[RECORD EXTRACTS start]

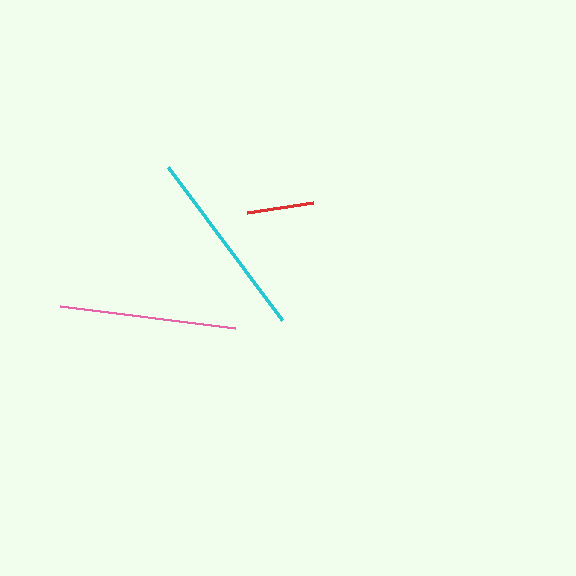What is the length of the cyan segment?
The cyan segment is approximately 191 pixels long.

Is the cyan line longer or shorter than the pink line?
The cyan and pink lines are approximately the same length (about 191 and 177 pixels).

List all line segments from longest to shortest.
From longest to shortest: cyan and pink (about equal), red.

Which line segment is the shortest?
The red line is the shortest at approximately 66 pixels.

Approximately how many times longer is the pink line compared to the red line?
The pink line is approximately 2.7 times the length of the red line.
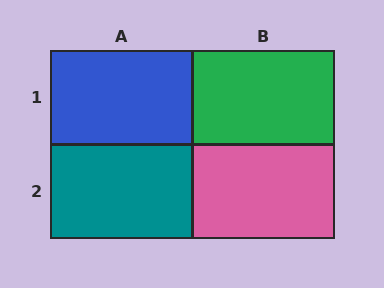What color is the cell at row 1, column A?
Blue.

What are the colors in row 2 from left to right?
Teal, pink.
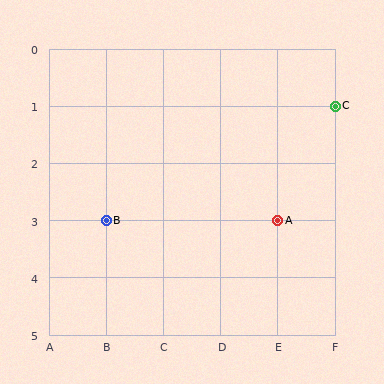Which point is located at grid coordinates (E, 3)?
Point A is at (E, 3).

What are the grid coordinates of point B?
Point B is at grid coordinates (B, 3).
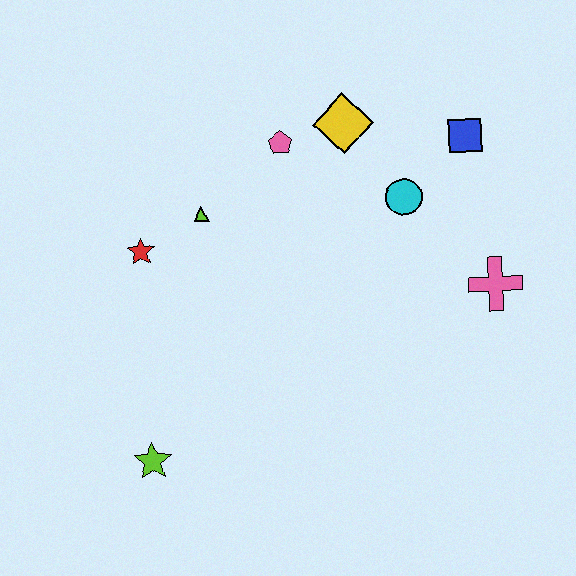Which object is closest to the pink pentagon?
The yellow diamond is closest to the pink pentagon.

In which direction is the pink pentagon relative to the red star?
The pink pentagon is to the right of the red star.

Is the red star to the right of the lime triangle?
No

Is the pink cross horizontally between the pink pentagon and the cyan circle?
No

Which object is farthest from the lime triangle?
The pink cross is farthest from the lime triangle.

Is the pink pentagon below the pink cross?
No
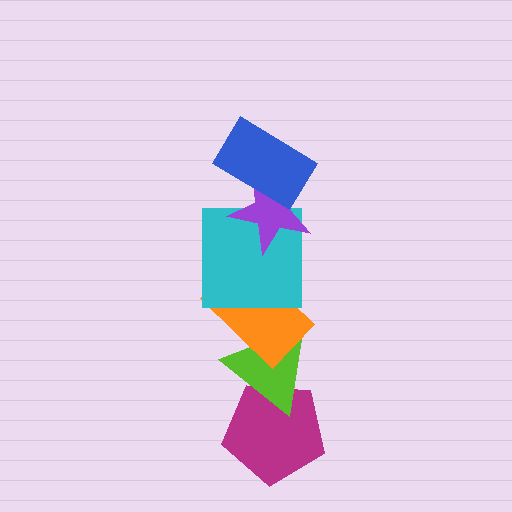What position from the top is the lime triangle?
The lime triangle is 5th from the top.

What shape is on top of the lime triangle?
The orange rectangle is on top of the lime triangle.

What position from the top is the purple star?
The purple star is 2nd from the top.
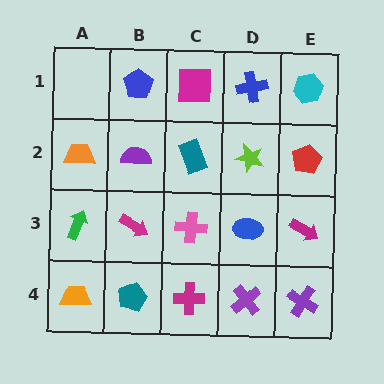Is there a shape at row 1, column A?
No, that cell is empty.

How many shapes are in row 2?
5 shapes.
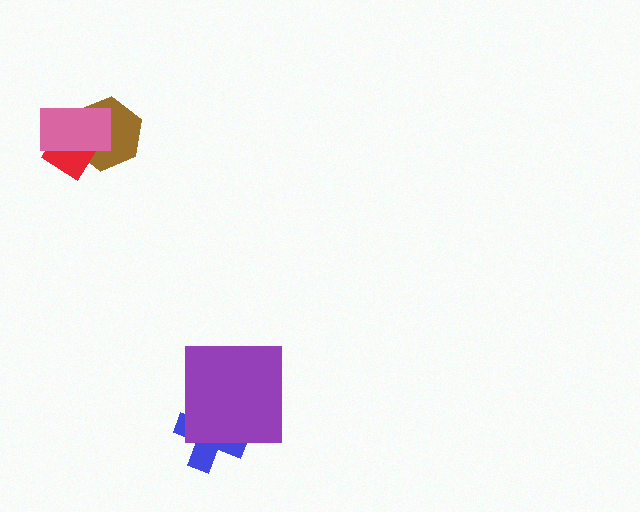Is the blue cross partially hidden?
Yes, it is partially covered by another shape.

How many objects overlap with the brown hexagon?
2 objects overlap with the brown hexagon.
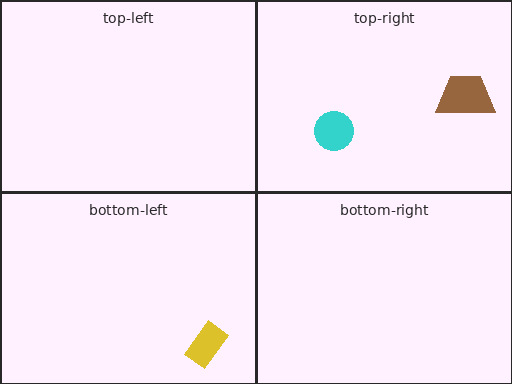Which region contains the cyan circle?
The top-right region.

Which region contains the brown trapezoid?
The top-right region.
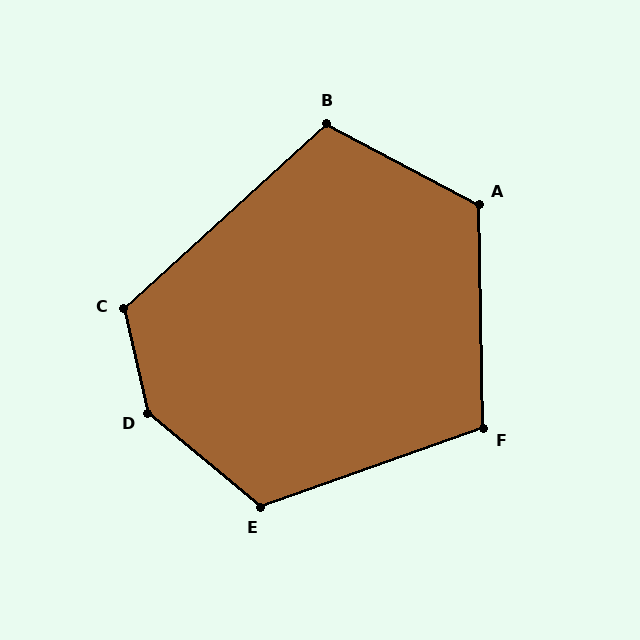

[RECORD EXTRACTS end]

__CHALLENGE__:
Give again exactly the lines from the one holding "Is the blue cross partially hidden?" to the final line of the records, both ends included; any pictures stay out.

__SOLUTION FOR THIS PROBLEM__:
Is the blue cross partially hidden?
Yes, it is partially covered by another shape.

How many objects overlap with the brown hexagon?
2 objects overlap with the brown hexagon.
Which region contains the cyan circle?
The top-right region.

Which region contains the brown trapezoid?
The top-right region.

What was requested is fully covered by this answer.